Start Given records

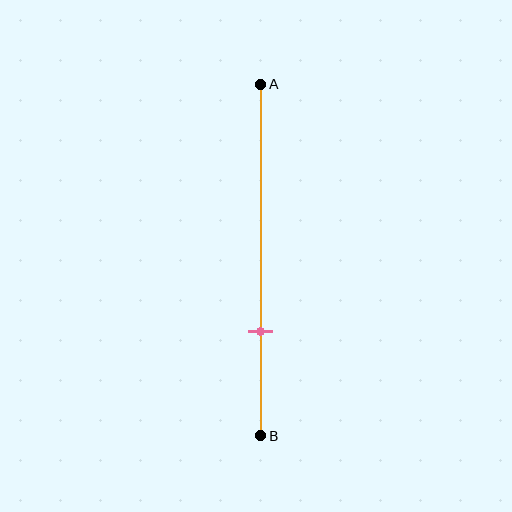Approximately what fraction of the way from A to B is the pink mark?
The pink mark is approximately 70% of the way from A to B.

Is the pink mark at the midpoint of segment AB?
No, the mark is at about 70% from A, not at the 50% midpoint.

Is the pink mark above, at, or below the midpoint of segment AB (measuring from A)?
The pink mark is below the midpoint of segment AB.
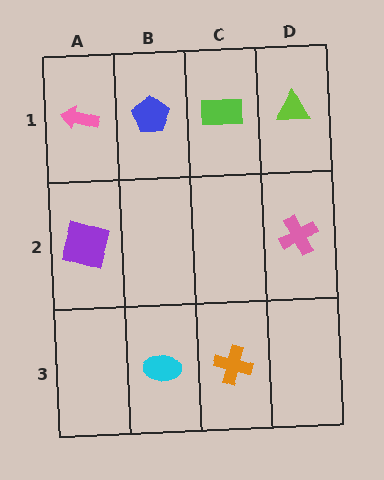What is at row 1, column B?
A blue pentagon.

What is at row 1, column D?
A lime triangle.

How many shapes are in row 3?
2 shapes.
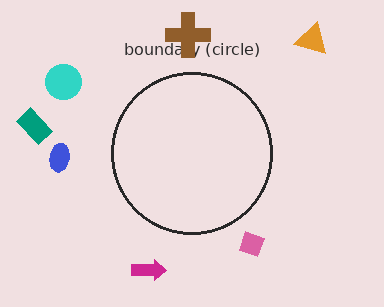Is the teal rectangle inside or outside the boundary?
Outside.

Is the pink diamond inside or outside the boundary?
Outside.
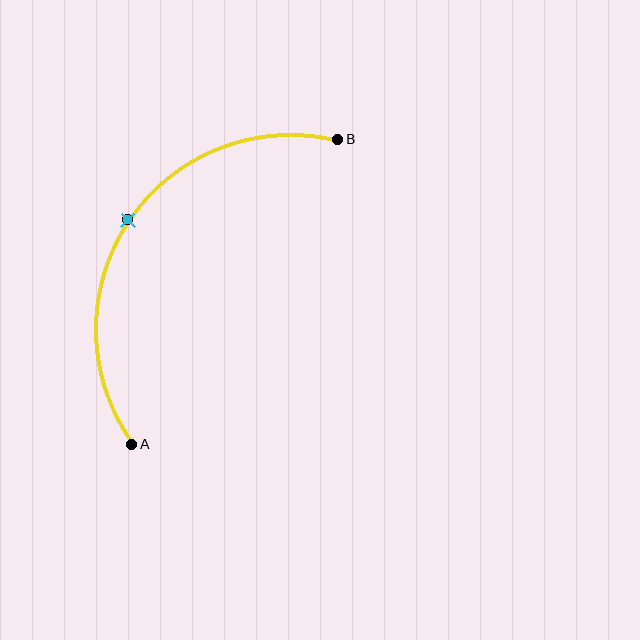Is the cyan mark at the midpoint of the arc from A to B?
Yes. The cyan mark lies on the arc at equal arc-length from both A and B — it is the arc midpoint.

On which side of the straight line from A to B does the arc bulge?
The arc bulges above and to the left of the straight line connecting A and B.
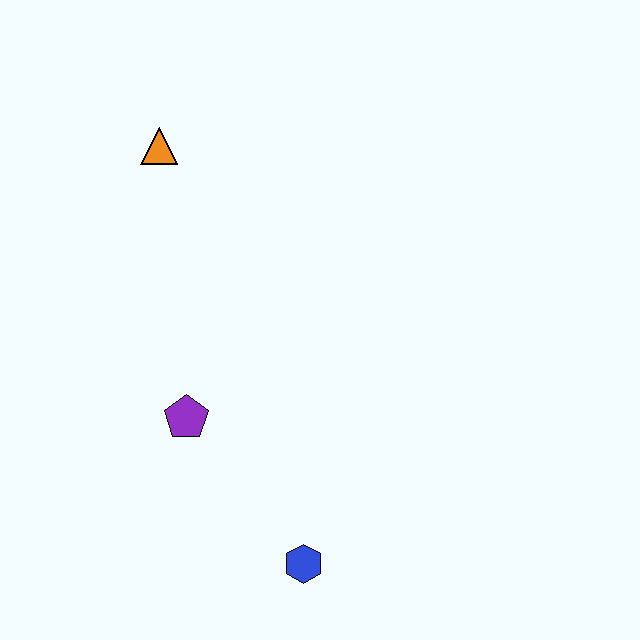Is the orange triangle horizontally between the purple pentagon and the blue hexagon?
No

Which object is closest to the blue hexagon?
The purple pentagon is closest to the blue hexagon.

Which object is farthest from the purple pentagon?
The orange triangle is farthest from the purple pentagon.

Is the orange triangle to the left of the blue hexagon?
Yes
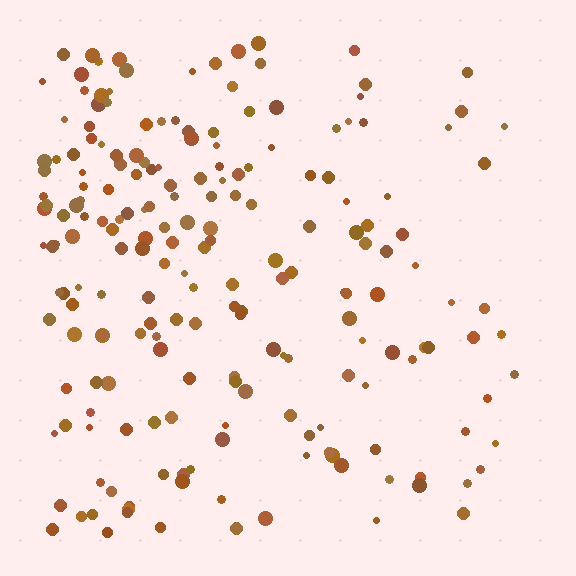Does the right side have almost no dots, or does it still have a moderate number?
Still a moderate number, just noticeably fewer than the left.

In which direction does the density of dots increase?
From right to left, with the left side densest.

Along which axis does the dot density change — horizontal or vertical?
Horizontal.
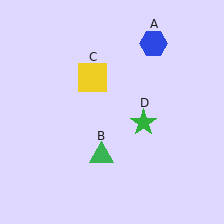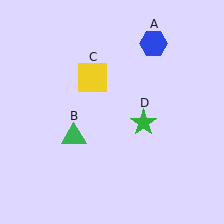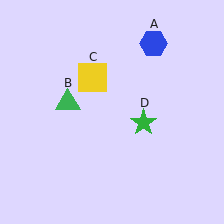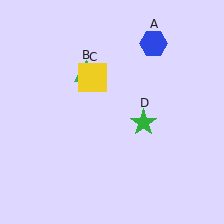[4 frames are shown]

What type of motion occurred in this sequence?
The green triangle (object B) rotated clockwise around the center of the scene.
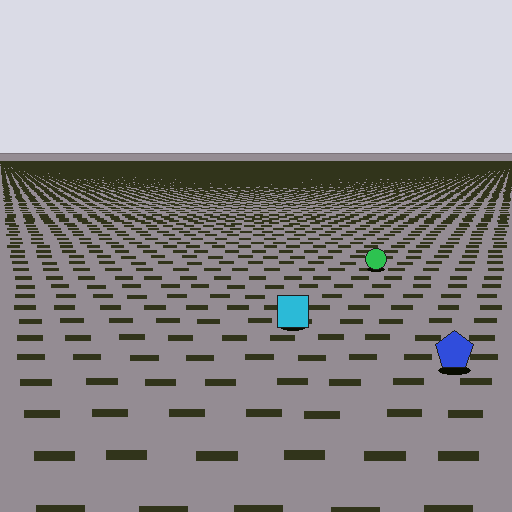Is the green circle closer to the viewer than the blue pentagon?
No. The blue pentagon is closer — you can tell from the texture gradient: the ground texture is coarser near it.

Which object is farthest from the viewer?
The green circle is farthest from the viewer. It appears smaller and the ground texture around it is denser.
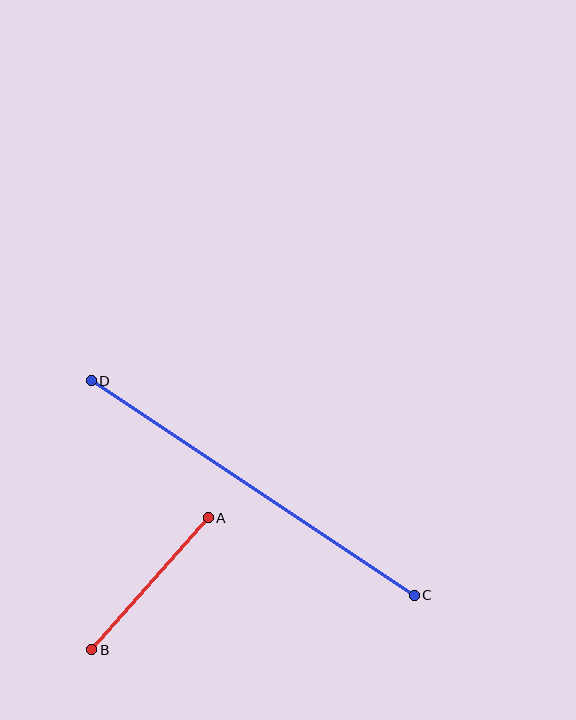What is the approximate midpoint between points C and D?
The midpoint is at approximately (253, 488) pixels.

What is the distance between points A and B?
The distance is approximately 176 pixels.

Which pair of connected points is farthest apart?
Points C and D are farthest apart.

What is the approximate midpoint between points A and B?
The midpoint is at approximately (150, 584) pixels.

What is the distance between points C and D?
The distance is approximately 388 pixels.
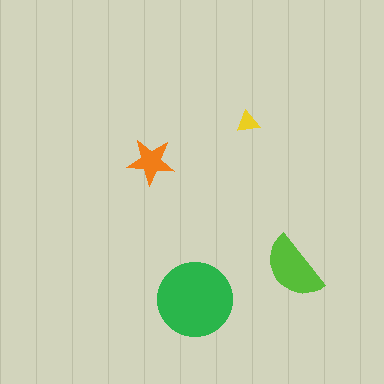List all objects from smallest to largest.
The yellow triangle, the orange star, the lime semicircle, the green circle.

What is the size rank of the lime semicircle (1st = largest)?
2nd.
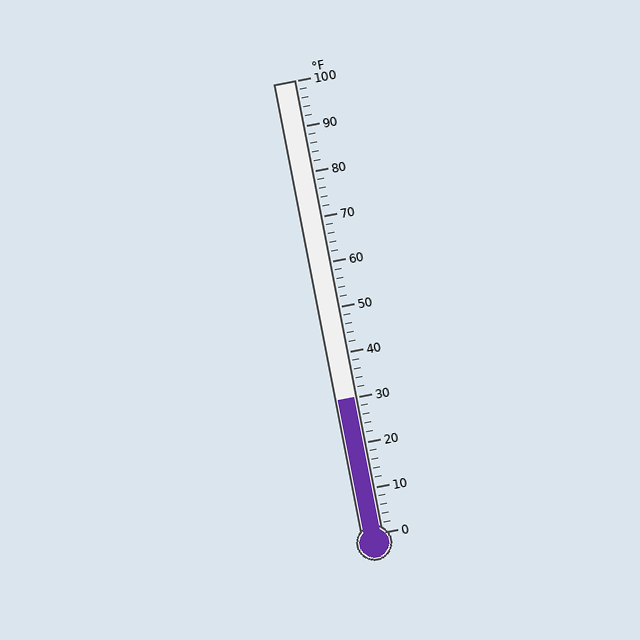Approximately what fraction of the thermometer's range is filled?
The thermometer is filled to approximately 30% of its range.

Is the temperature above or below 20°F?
The temperature is above 20°F.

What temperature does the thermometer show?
The thermometer shows approximately 30°F.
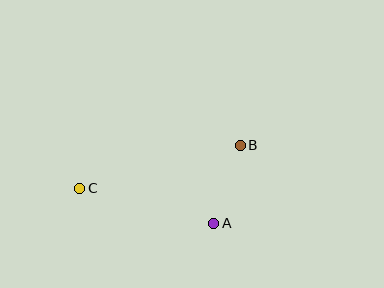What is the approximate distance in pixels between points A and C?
The distance between A and C is approximately 138 pixels.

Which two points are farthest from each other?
Points B and C are farthest from each other.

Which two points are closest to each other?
Points A and B are closest to each other.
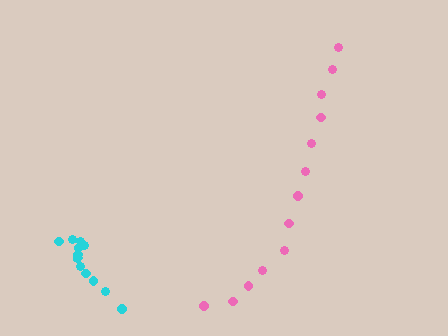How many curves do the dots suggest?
There are 2 distinct paths.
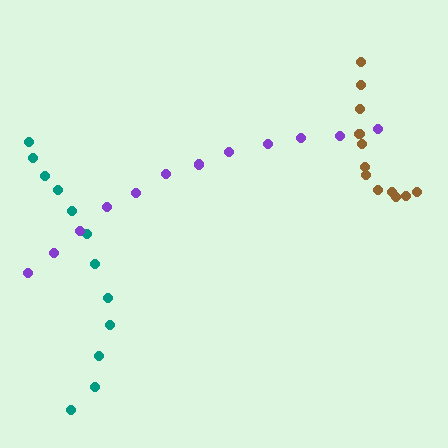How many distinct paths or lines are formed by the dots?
There are 3 distinct paths.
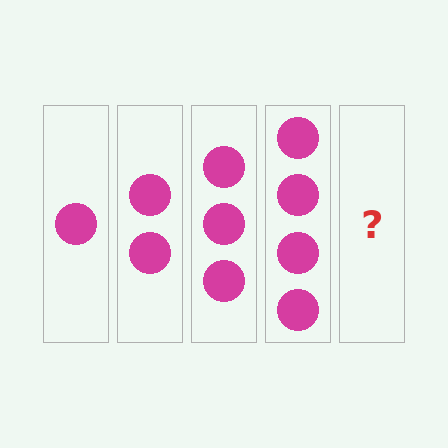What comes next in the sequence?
The next element should be 5 circles.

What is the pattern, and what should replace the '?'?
The pattern is that each step adds one more circle. The '?' should be 5 circles.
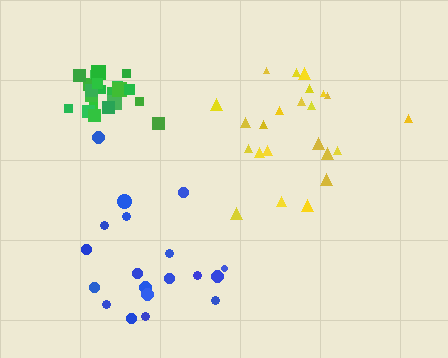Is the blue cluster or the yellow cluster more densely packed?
Yellow.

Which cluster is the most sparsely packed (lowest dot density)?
Blue.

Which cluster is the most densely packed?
Green.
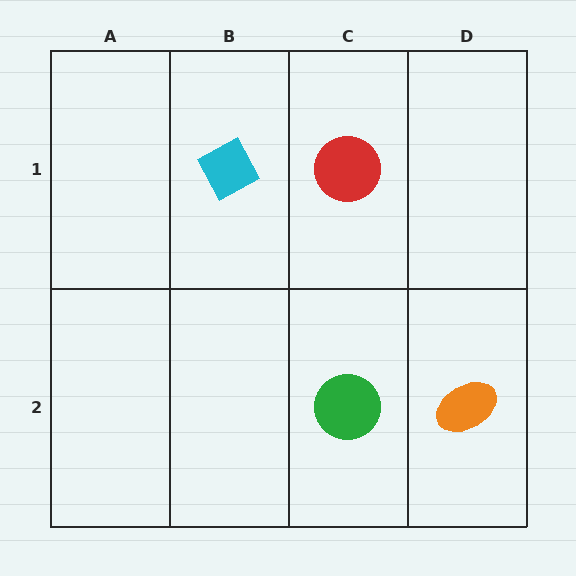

End Given records

**Directions for this task:** Extract only the lines from the line containing "Which two points are closest to each other?" through the final line of the listing above, unchanged; pictures stay out of the copy.

**The answer:**
Which two points are closest to each other?
Points A and B are closest to each other.
How many curves do the dots suggest?
There are 2 distinct paths.
How many distinct paths or lines are formed by the dots?
There are 3 distinct paths.
What comes next in the sequence?
The next element should be 5 circles.

What is the pattern, and what should replace the '?'?
The pattern is that each step adds one more circle. The '?' should be 5 circles.
Is the blue cluster or the yellow cluster more densely packed?
Yellow.

Which cluster is the most sparsely packed (lowest dot density)?
Blue.

Which cluster is the most densely packed?
Green.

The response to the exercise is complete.